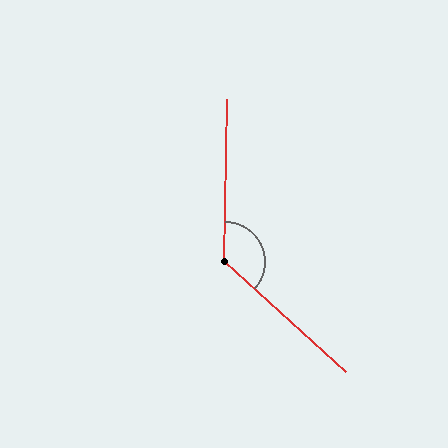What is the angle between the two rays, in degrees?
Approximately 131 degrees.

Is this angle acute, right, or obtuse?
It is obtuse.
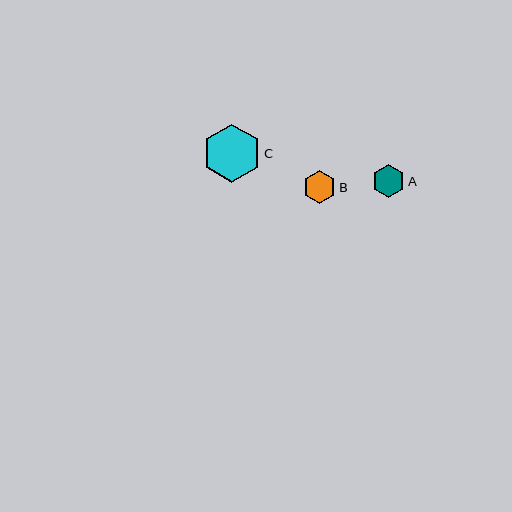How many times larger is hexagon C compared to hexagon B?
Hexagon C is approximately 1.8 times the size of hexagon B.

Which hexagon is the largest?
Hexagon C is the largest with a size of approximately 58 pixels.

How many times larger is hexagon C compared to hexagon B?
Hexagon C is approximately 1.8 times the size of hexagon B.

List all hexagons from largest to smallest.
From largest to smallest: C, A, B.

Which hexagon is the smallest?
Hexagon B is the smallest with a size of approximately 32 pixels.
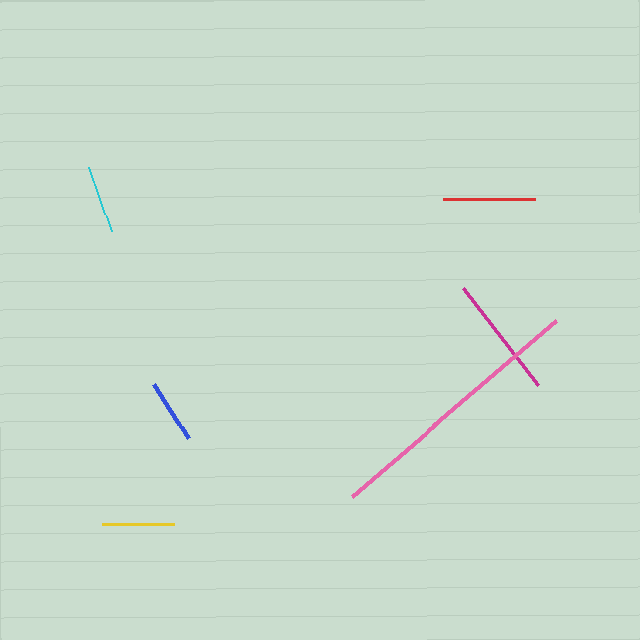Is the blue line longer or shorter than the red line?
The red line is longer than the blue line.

○ ○ ○ ○ ○

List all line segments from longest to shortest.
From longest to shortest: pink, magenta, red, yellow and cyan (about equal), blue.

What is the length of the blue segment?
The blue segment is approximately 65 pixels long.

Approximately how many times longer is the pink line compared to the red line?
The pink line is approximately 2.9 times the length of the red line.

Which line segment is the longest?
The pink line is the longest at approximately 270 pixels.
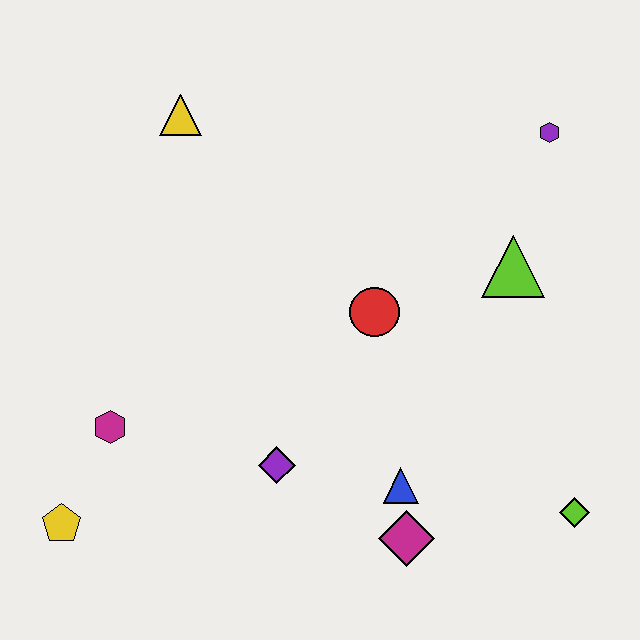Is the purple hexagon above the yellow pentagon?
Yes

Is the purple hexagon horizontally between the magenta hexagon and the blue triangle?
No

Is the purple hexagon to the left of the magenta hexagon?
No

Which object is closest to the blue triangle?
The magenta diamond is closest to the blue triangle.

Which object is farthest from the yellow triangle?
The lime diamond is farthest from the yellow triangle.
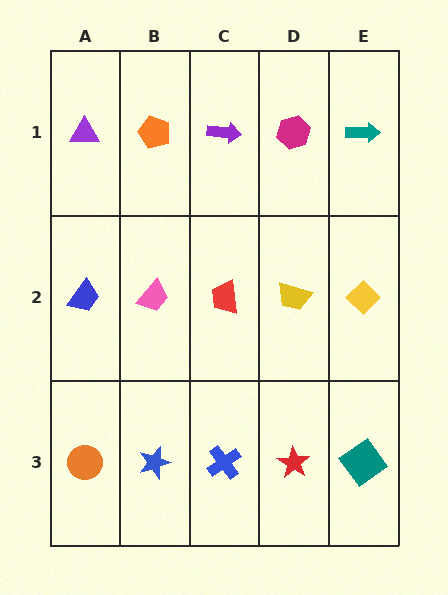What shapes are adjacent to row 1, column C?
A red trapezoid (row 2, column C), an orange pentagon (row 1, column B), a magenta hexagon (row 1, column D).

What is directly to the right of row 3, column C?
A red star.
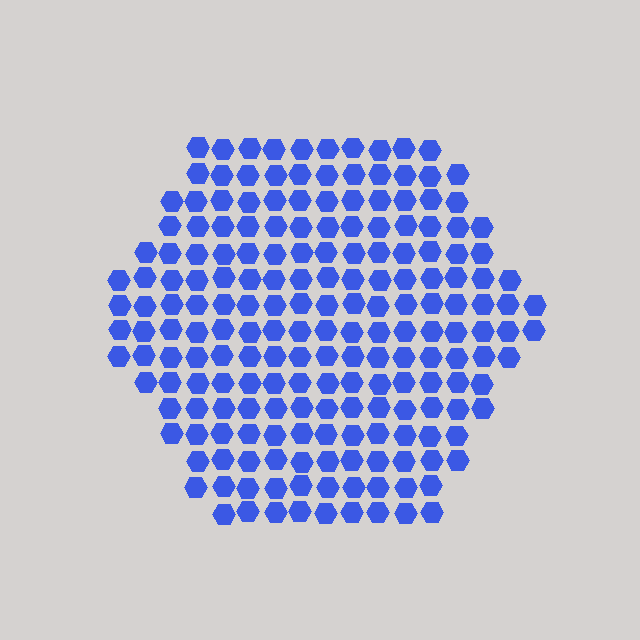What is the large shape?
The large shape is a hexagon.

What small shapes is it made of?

○ ○ ○ ○ ○

### Exercise description
Copy nothing but the lines above from the one with "What is the length of the blue segment?" to the one with "What small shapes is it made of?", inclusive, word for word. Leave every picture out.

### Final answer
What is the length of the blue segment?
The blue segment is approximately 65 pixels long.

Approximately how many times longer is the pink line compared to the red line?
The pink line is approximately 2.9 times the length of the red line.

Which line segment is the longest?
The pink line is the longest at approximately 270 pixels.
Is the purple hexagon above the yellow pentagon?
Yes

Is the purple hexagon horizontally between the magenta hexagon and the blue triangle?
No

Is the purple hexagon to the left of the magenta hexagon?
No

Which object is closest to the blue triangle?
The magenta diamond is closest to the blue triangle.

Which object is farthest from the yellow triangle?
The lime diamond is farthest from the yellow triangle.
What shapes are adjacent to row 1, column C?
A red trapezoid (row 2, column C), an orange pentagon (row 1, column B), a magenta hexagon (row 1, column D).

What is directly to the right of row 3, column C?
A red star.
What is the large shape?
The large shape is a hexagon.

What small shapes is it made of?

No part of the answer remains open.